▶ [Given instruction]
Restate the listing that follows word for word, without its pictures.

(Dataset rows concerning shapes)
........
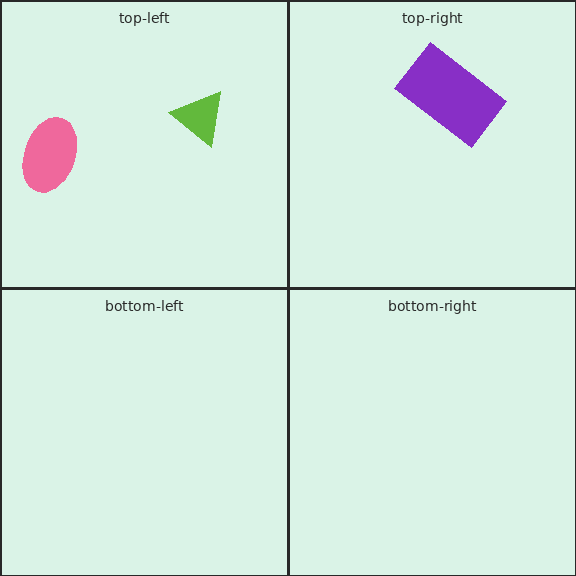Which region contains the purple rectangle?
The top-right region.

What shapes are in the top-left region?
The lime triangle, the pink ellipse.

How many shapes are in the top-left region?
2.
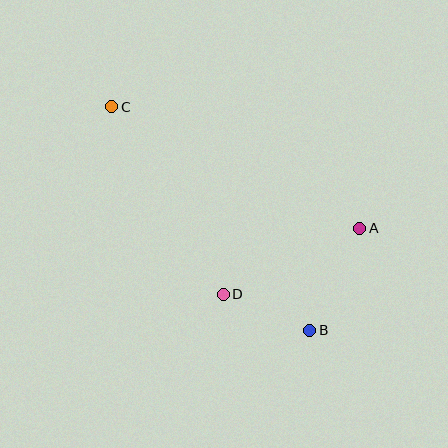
........
▶ [Written reply]
Which region contains the purple rectangle?
The top-right region.

What shapes are in the top-left region?
The lime triangle, the pink ellipse.

How many shapes are in the top-left region?
2.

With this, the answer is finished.